■ **Data in this exercise**
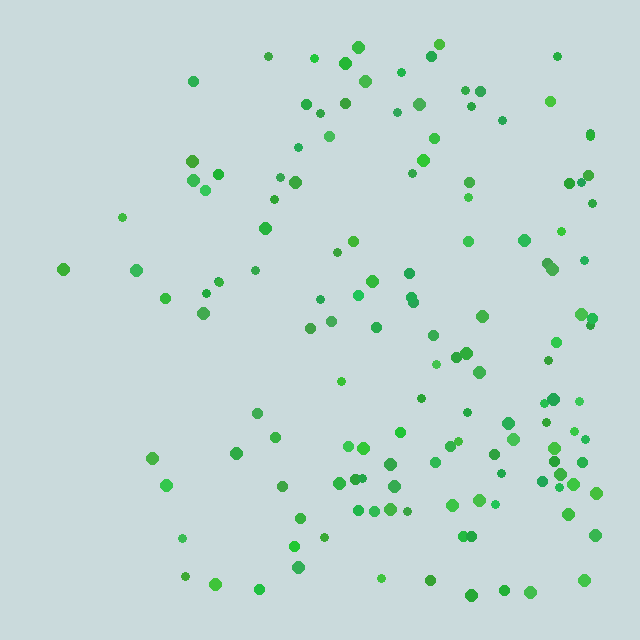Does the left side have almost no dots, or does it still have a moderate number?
Still a moderate number, just noticeably fewer than the right.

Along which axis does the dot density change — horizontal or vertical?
Horizontal.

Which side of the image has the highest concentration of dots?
The right.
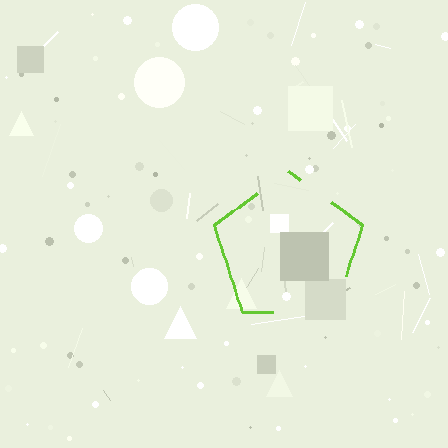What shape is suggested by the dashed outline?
The dashed outline suggests a pentagon.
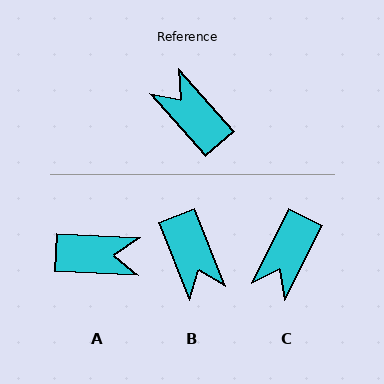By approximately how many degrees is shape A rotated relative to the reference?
Approximately 134 degrees clockwise.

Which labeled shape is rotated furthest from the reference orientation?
B, about 160 degrees away.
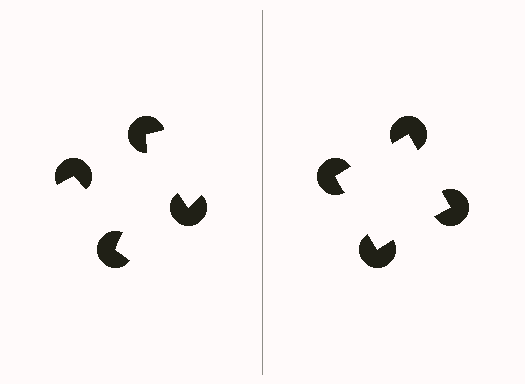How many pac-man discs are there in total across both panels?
8 — 4 on each side.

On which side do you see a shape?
An illusory square appears on the right side. On the left side the wedge cuts are rotated, so no coherent shape forms.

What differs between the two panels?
The pac-man discs are positioned identically on both sides; only the wedge orientations differ. On the right they align to a square; on the left they are misaligned.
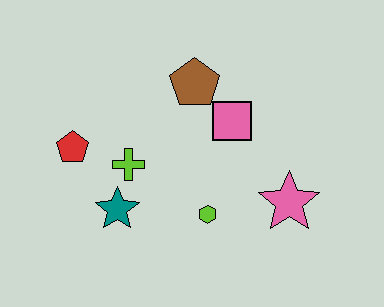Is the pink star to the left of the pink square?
No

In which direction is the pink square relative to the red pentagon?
The pink square is to the right of the red pentagon.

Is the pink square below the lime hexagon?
No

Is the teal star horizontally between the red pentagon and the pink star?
Yes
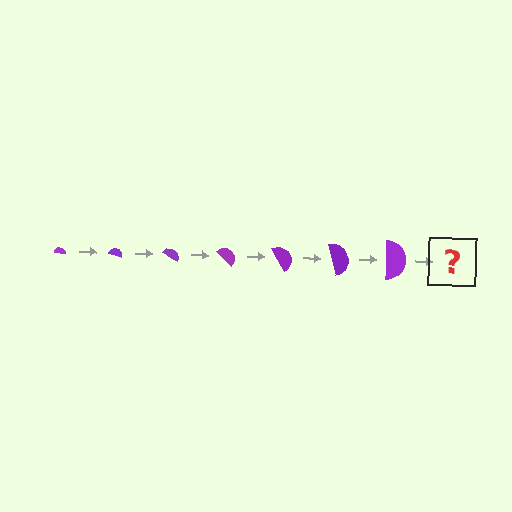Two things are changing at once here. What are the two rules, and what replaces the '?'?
The two rules are that the semicircle grows larger each step and it rotates 15 degrees clockwise each step. The '?' should be a semicircle, larger than the previous one and rotated 105 degrees clockwise from the start.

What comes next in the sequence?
The next element should be a semicircle, larger than the previous one and rotated 105 degrees clockwise from the start.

■ **Task to carry out**
Copy the lines starting at the line that contains "Is the teal" and running to the final line of the entries, inclusive; omit all pictures.

■ **Solution to this exercise**
Is the teal star horizontally between the red pentagon and the pink star?
Yes
Two things are changing at once here. What are the two rules, and what replaces the '?'?
The two rules are that the semicircle grows larger each step and it rotates 15 degrees clockwise each step. The '?' should be a semicircle, larger than the previous one and rotated 105 degrees clockwise from the start.

What comes next in the sequence?
The next element should be a semicircle, larger than the previous one and rotated 105 degrees clockwise from the start.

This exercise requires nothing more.